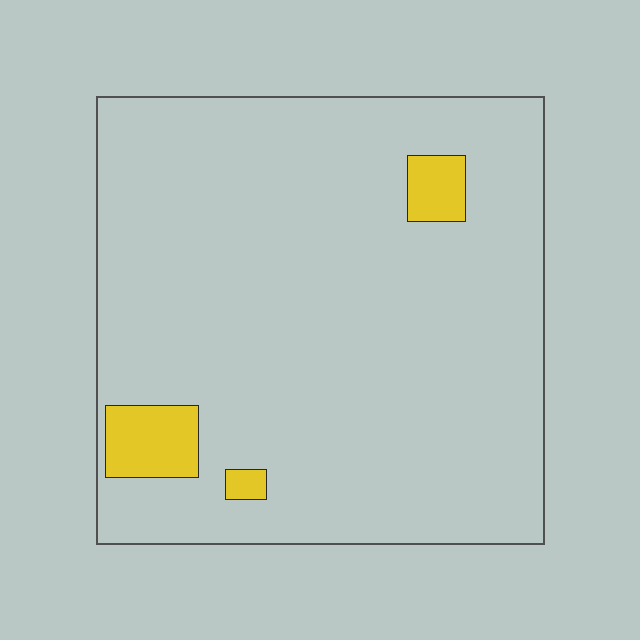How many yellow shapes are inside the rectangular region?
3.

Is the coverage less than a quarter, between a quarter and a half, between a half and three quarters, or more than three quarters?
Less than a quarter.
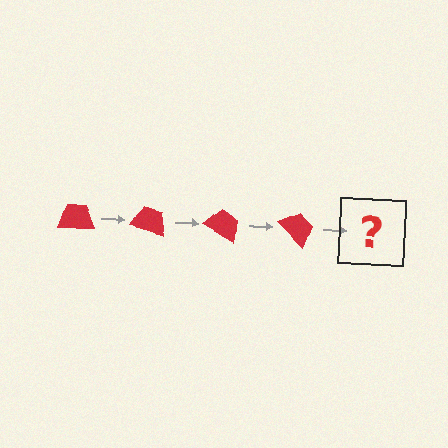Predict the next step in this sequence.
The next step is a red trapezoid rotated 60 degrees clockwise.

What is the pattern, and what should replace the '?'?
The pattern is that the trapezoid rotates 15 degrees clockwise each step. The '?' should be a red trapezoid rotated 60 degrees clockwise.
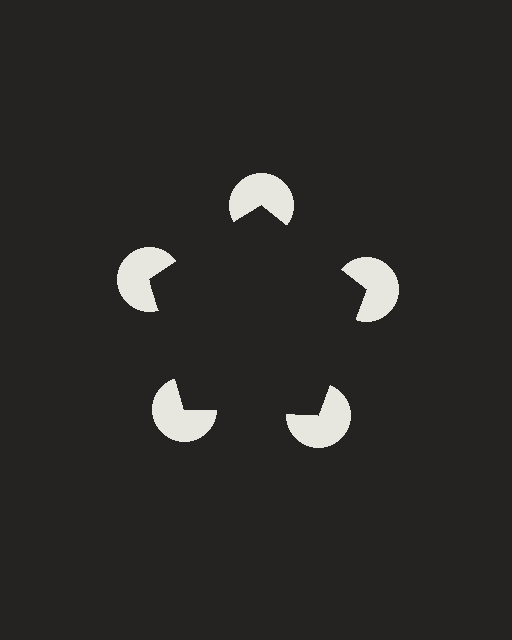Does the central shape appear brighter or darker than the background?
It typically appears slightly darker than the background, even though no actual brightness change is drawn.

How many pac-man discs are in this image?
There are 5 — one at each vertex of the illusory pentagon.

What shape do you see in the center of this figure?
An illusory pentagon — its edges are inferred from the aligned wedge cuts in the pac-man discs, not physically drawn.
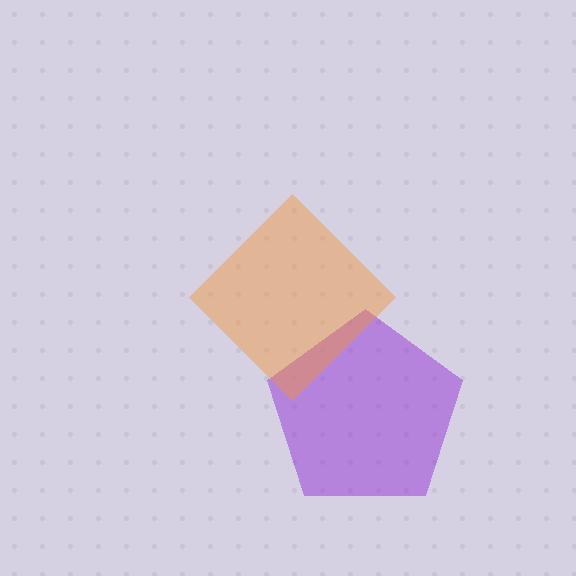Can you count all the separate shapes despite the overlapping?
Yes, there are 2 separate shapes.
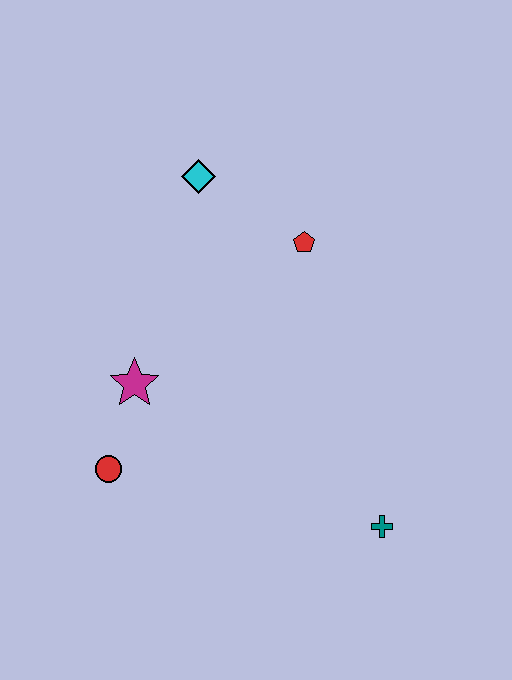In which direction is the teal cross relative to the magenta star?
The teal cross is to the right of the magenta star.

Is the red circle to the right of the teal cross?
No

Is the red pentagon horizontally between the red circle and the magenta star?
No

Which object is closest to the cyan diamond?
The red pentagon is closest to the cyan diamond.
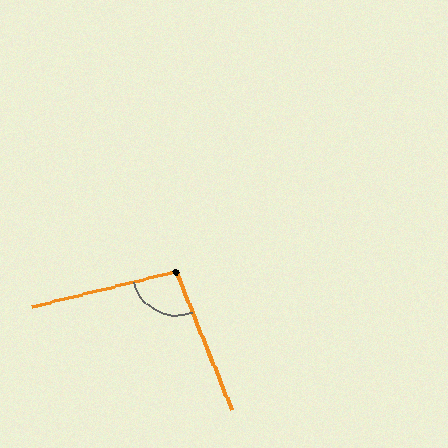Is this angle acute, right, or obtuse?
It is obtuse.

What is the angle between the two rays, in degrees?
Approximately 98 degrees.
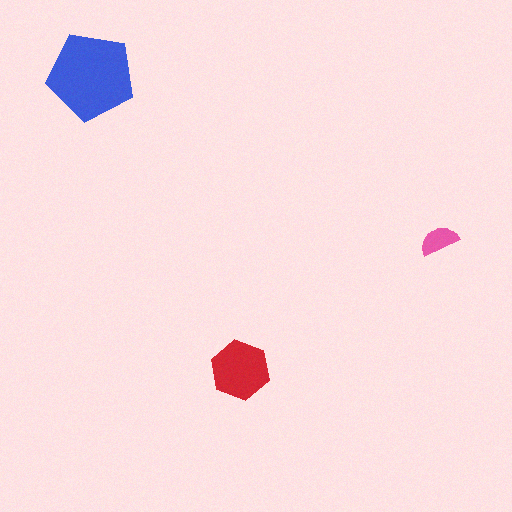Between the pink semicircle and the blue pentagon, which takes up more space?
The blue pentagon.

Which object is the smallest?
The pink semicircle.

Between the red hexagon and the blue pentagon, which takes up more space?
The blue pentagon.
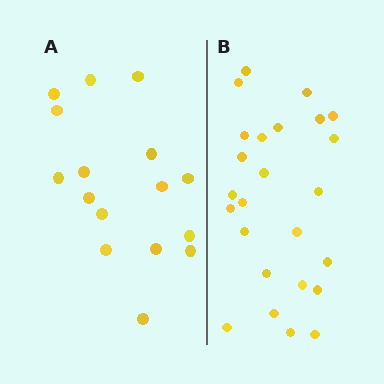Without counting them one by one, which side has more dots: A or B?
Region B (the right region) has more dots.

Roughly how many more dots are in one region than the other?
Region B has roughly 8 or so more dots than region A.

__________________________________________________

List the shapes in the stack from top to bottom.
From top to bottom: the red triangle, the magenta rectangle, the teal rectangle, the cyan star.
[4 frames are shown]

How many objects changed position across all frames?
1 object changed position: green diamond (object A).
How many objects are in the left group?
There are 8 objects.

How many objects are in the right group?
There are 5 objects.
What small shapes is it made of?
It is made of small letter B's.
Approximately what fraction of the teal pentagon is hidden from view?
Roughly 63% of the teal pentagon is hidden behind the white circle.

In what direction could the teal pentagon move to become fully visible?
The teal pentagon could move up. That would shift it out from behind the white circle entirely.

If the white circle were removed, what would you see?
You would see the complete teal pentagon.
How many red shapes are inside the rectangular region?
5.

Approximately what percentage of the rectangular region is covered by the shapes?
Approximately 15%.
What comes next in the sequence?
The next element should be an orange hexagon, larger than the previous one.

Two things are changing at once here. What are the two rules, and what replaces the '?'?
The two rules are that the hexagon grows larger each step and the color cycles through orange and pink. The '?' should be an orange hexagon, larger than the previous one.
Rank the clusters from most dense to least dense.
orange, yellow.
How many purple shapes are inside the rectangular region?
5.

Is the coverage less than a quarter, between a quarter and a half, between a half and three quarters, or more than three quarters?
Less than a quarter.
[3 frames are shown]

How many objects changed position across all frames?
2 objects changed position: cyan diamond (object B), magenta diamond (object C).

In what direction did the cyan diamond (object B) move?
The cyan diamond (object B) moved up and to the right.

__________________________________________________

■ Task objective: Locate all lines holding the word "shown", then copy them out.

■ Final result:
[4 frames are shown]
[3 frames are shown]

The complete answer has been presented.